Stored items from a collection
****
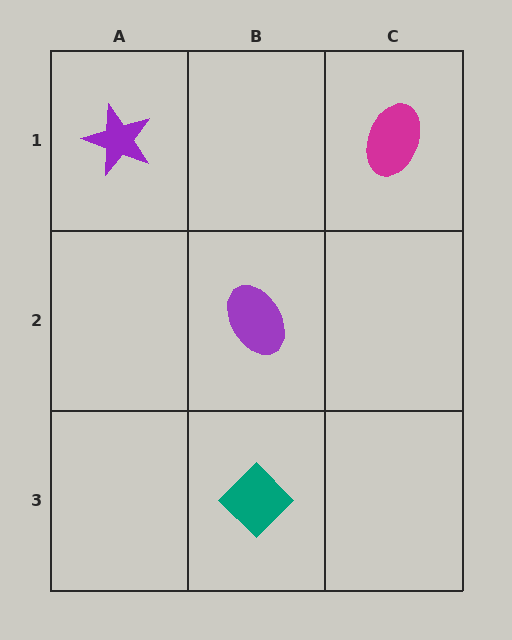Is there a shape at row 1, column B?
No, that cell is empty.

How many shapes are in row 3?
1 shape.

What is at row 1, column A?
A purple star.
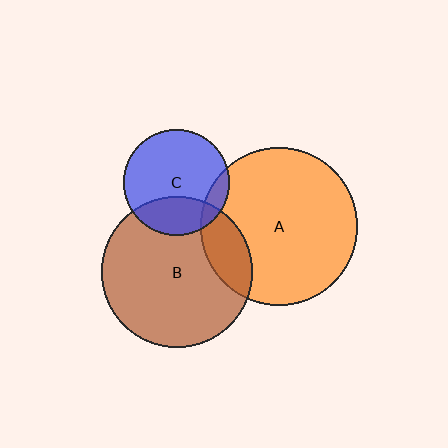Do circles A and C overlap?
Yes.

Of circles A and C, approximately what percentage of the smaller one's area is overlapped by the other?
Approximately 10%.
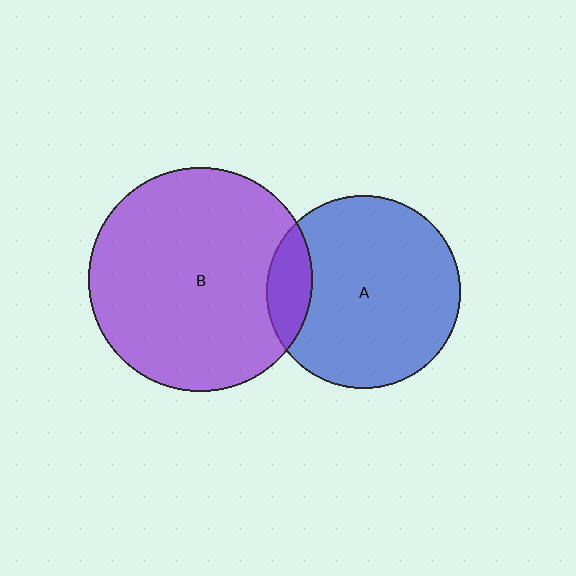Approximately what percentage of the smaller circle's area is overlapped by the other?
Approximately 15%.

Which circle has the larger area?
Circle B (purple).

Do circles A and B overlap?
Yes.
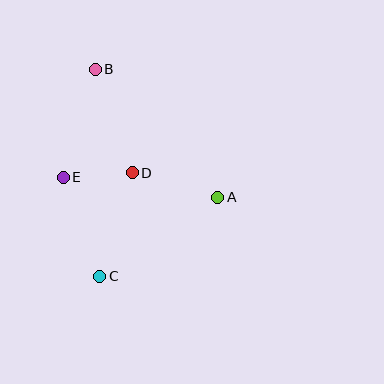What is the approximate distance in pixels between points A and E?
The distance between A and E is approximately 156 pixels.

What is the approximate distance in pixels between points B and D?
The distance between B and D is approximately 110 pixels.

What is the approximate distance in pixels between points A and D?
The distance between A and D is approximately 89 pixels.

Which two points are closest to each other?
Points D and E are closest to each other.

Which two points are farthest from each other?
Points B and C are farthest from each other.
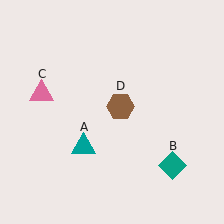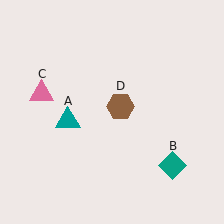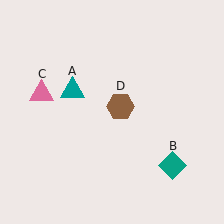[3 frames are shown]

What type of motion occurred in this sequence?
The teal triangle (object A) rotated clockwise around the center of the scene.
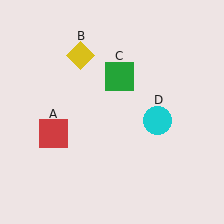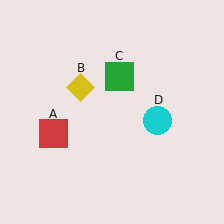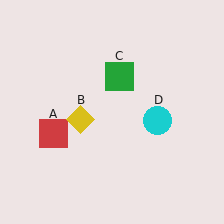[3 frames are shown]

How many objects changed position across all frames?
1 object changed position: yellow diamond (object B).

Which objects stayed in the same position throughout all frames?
****
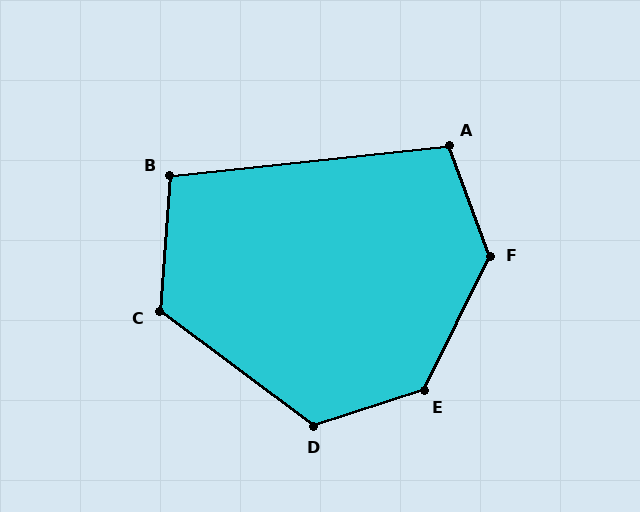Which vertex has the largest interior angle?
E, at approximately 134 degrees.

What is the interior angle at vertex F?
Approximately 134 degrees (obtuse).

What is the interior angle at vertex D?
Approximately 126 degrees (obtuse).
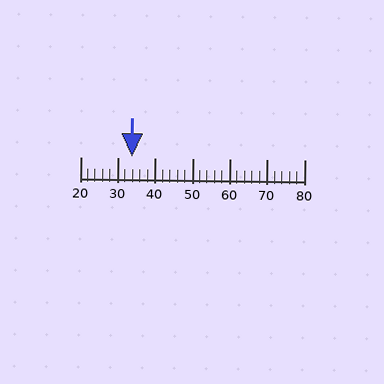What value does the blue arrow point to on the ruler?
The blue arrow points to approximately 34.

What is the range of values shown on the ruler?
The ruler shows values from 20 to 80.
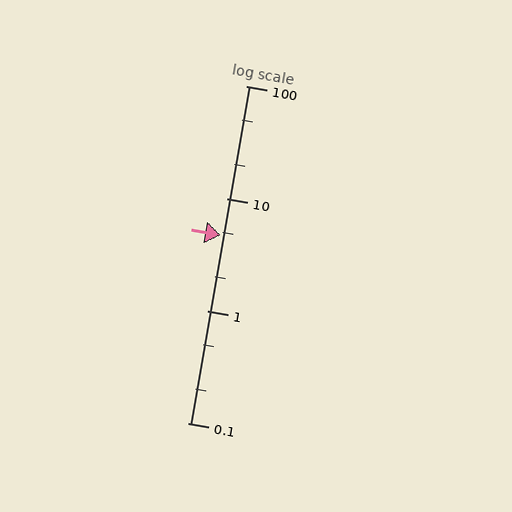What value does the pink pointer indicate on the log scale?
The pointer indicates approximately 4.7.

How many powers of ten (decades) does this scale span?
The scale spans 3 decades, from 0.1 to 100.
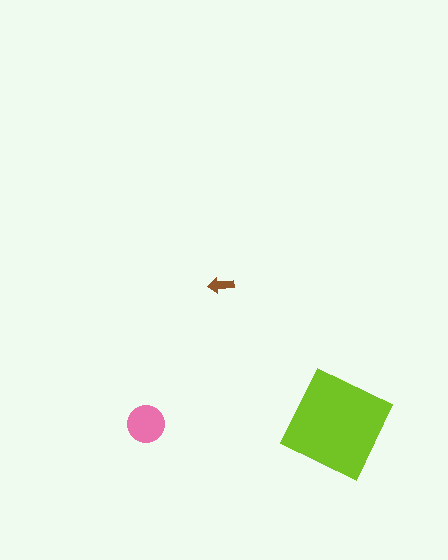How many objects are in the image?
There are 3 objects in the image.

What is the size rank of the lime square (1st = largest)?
****
#### Work to complete:
Restate word for word the lines that begin at the one with "Which two points are farthest" and end at the one with "Which objects stayed", including both, and leave every picture aside.

#### The reply:
Which two points are farthest from each other?
Points B and C are farthest from each other.
[3 frames are shown]

What type of motion occurred in this sequence?
The teal triangle (object A) rotated clockwise around the center of the scene.
[3 frames are shown]

How many objects changed position across all frames?
1 object changed position: yellow diamond (object B).

Which objects stayed in the same position throughout all frames?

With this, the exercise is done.